Data entries
►
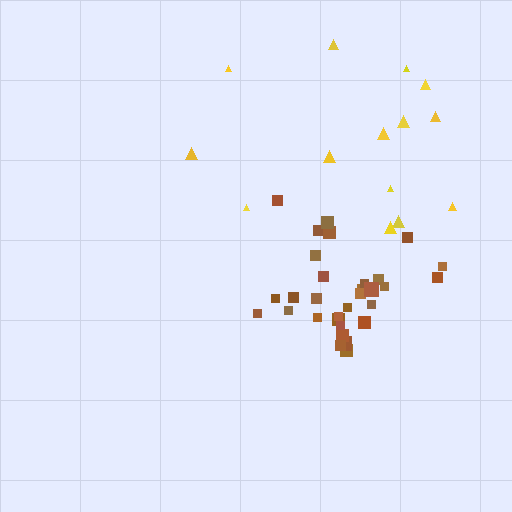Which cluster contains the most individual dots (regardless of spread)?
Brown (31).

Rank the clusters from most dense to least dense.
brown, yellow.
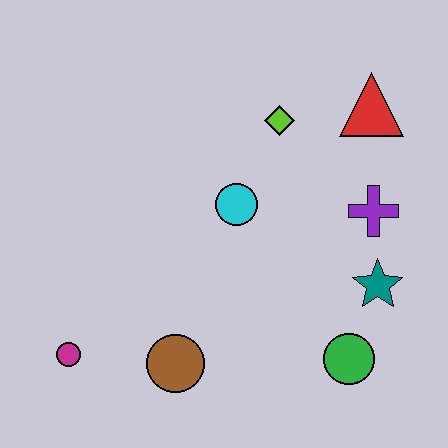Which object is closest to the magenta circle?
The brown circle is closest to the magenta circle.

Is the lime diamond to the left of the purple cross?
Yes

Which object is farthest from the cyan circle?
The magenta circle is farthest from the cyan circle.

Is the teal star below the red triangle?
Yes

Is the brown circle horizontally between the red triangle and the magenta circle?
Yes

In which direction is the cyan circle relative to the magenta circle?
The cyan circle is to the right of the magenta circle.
◄
» AIM: Pictures are to be left out; repeat all the remaining data exactly.

» SOLUTION BELOW:
Which cluster contains the most individual dots (regardless of spread)?
Brown (31).

Rank the clusters from most dense to least dense.
brown, yellow.
Which object is closest to the magenta circle?
The brown circle is closest to the magenta circle.

Is the lime diamond to the left of the purple cross?
Yes

Which object is farthest from the cyan circle?
The magenta circle is farthest from the cyan circle.

Is the teal star below the red triangle?
Yes

Is the brown circle horizontally between the red triangle and the magenta circle?
Yes

In which direction is the cyan circle relative to the magenta circle?
The cyan circle is to the right of the magenta circle.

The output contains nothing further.